Beginning with the line that holds "How many objects changed" and ending with the last line below, repeat each line exactly, leaving any pictures out.

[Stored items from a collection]
▬▬▬▬▬▬

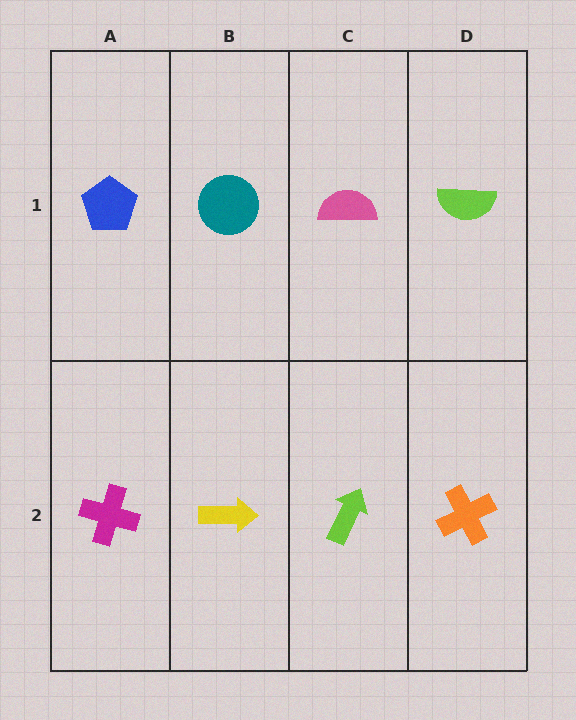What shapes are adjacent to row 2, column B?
A teal circle (row 1, column B), a magenta cross (row 2, column A), a lime arrow (row 2, column C).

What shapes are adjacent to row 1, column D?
An orange cross (row 2, column D), a pink semicircle (row 1, column C).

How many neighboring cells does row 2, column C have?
3.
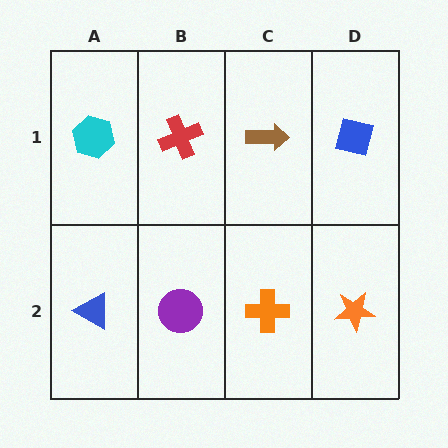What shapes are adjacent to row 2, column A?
A cyan hexagon (row 1, column A), a purple circle (row 2, column B).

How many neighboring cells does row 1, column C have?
3.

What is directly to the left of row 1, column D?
A brown arrow.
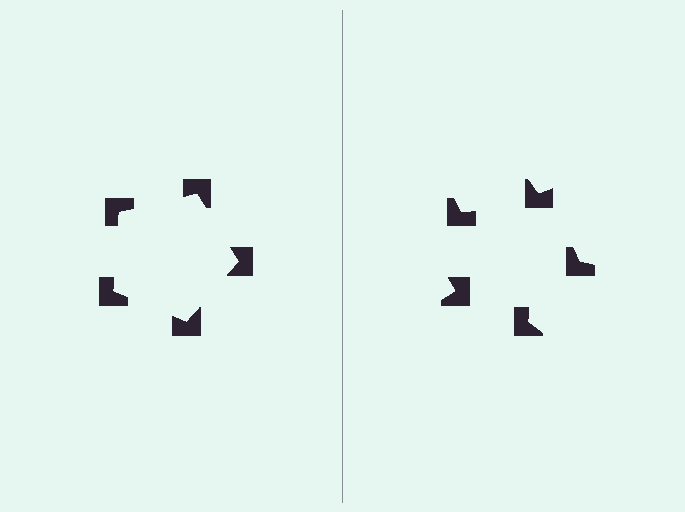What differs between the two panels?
The notched squares are positioned identically on both sides; only the wedge orientations differ. On the left they align to a pentagon; on the right they are misaligned.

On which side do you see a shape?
An illusory pentagon appears on the left side. On the right side the wedge cuts are rotated, so no coherent shape forms.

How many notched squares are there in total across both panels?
10 — 5 on each side.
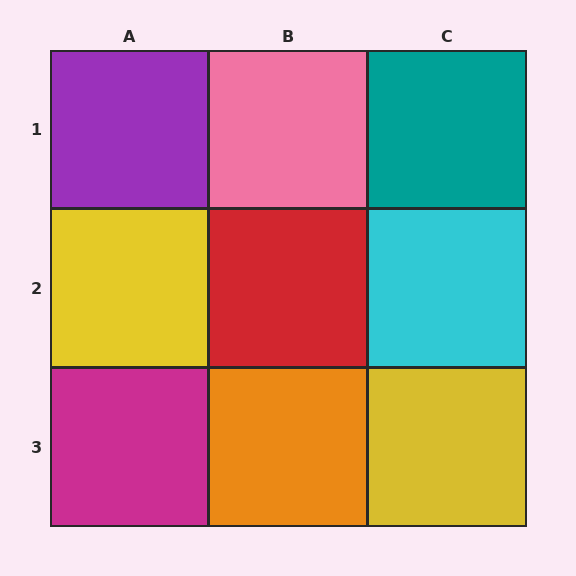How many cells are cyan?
1 cell is cyan.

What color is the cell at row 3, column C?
Yellow.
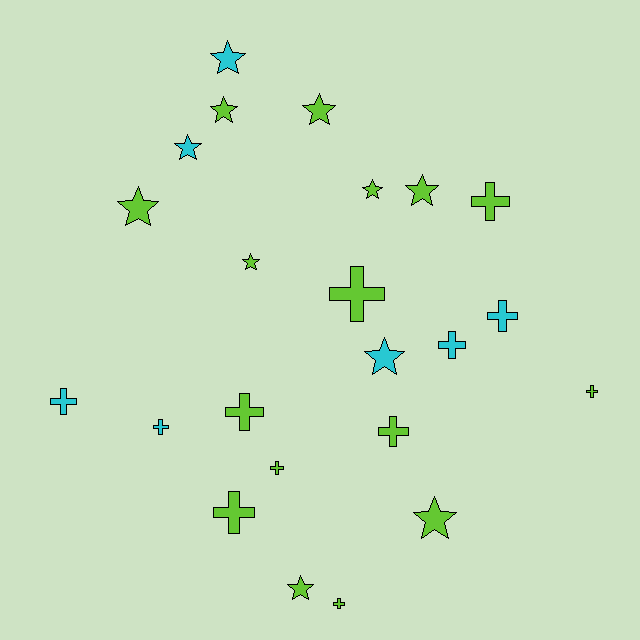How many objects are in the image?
There are 23 objects.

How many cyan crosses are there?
There are 4 cyan crosses.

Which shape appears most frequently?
Cross, with 12 objects.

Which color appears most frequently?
Lime, with 16 objects.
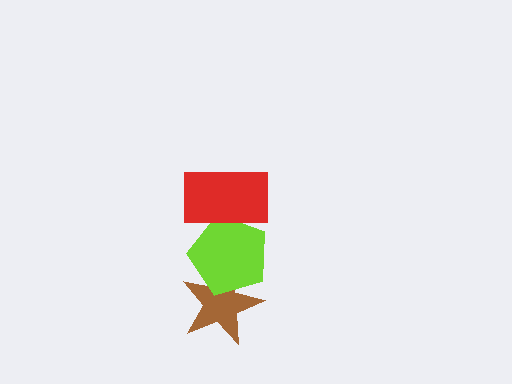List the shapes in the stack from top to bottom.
From top to bottom: the red rectangle, the lime pentagon, the brown star.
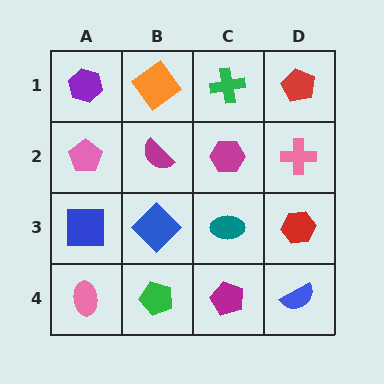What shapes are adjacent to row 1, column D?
A pink cross (row 2, column D), a green cross (row 1, column C).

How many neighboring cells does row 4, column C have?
3.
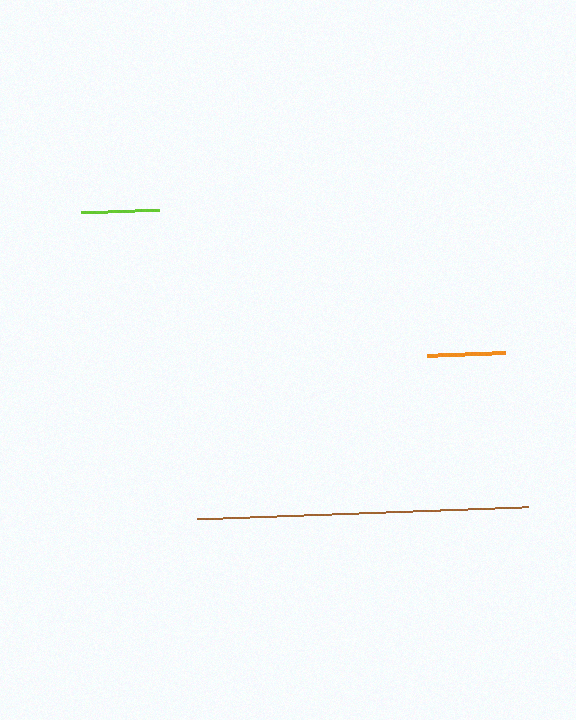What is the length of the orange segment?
The orange segment is approximately 78 pixels long.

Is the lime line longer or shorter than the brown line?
The brown line is longer than the lime line.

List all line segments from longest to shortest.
From longest to shortest: brown, lime and orange (about equal).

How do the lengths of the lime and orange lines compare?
The lime and orange lines are approximately the same length.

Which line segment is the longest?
The brown line is the longest at approximately 332 pixels.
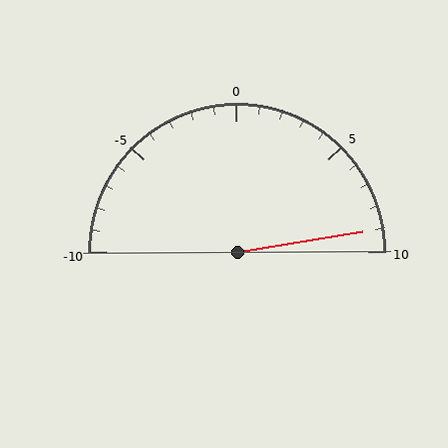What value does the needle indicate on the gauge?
The needle indicates approximately 9.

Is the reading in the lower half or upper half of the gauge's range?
The reading is in the upper half of the range (-10 to 10).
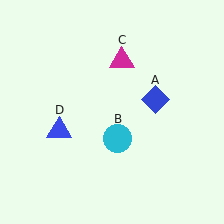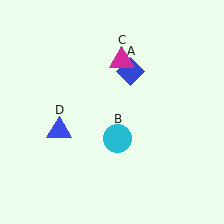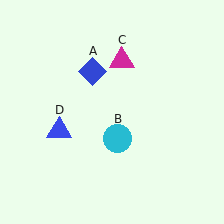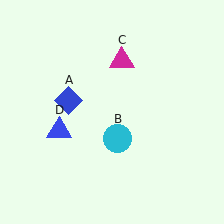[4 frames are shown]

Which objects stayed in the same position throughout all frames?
Cyan circle (object B) and magenta triangle (object C) and blue triangle (object D) remained stationary.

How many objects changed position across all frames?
1 object changed position: blue diamond (object A).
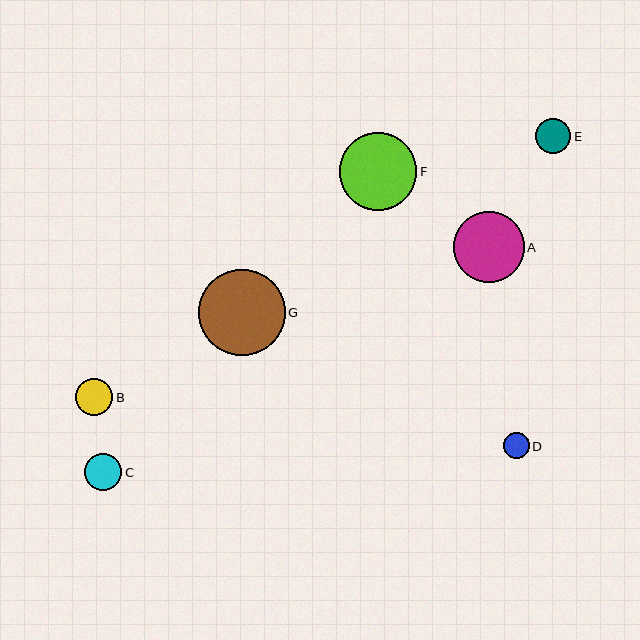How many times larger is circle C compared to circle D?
Circle C is approximately 1.4 times the size of circle D.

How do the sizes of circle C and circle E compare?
Circle C and circle E are approximately the same size.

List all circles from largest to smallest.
From largest to smallest: G, F, A, C, B, E, D.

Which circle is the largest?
Circle G is the largest with a size of approximately 87 pixels.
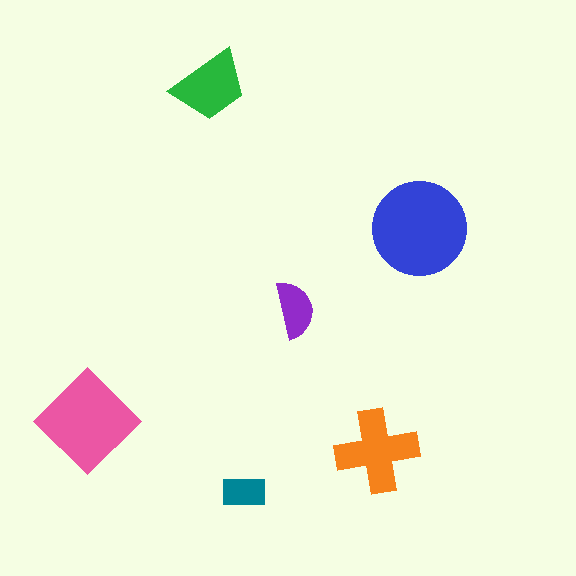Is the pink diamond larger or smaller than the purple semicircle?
Larger.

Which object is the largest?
The blue circle.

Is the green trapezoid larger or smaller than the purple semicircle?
Larger.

▬▬▬▬▬▬

● **Finished task**:
How many objects changed position across all frames?
1 object changed position: blue diamond (object A).
How many times larger is circle C compared to circle D?
Circle C is approximately 1.4 times the size of circle D.

How do the sizes of circle C and circle E compare?
Circle C and circle E are approximately the same size.

List all circles from largest to smallest.
From largest to smallest: G, F, A, C, B, E, D.

Which circle is the largest?
Circle G is the largest with a size of approximately 87 pixels.
Is the pink diamond larger or smaller than the purple semicircle?
Larger.

Which object is the largest?
The blue circle.

Is the green trapezoid larger or smaller than the purple semicircle?
Larger.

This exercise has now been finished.